__Task directions__
Repeat only the lines from the line containing "Describe what you see in this image." through the line containing "Is the orange", both included, exactly as they stand.

__Material for this exercise__
-.-.-

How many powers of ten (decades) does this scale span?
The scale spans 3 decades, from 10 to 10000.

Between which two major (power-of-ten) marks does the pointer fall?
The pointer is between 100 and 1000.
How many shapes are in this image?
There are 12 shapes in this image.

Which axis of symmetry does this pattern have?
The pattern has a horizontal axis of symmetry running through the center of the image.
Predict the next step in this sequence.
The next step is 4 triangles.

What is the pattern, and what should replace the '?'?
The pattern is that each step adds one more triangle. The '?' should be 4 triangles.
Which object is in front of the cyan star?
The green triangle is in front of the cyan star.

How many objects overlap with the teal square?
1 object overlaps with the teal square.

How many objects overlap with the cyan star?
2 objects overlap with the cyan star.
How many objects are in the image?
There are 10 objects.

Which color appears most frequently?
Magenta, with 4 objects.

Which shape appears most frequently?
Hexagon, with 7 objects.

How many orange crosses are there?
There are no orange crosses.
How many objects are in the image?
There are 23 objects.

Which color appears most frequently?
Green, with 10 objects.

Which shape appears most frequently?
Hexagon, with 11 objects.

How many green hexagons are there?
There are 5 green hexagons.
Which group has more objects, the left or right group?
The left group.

-.-.-

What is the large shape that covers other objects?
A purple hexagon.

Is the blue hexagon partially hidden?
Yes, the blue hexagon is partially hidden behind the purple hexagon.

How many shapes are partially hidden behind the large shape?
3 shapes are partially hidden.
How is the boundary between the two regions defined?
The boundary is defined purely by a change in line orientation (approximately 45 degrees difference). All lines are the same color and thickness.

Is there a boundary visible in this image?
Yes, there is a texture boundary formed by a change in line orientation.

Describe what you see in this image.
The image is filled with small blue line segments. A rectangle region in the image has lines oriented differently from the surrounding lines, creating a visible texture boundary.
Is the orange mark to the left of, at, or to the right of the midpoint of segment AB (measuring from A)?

-.-.-

__Task solution__
Describe what you see in this image.
The image is filled with small blue line segments. A rectangle region in the image has lines oriented differently from the surrounding lines, creating a visible texture boundary.
Is the orange mark to the left of, at, or to the right of the midpoint of segment AB (measuring from A)?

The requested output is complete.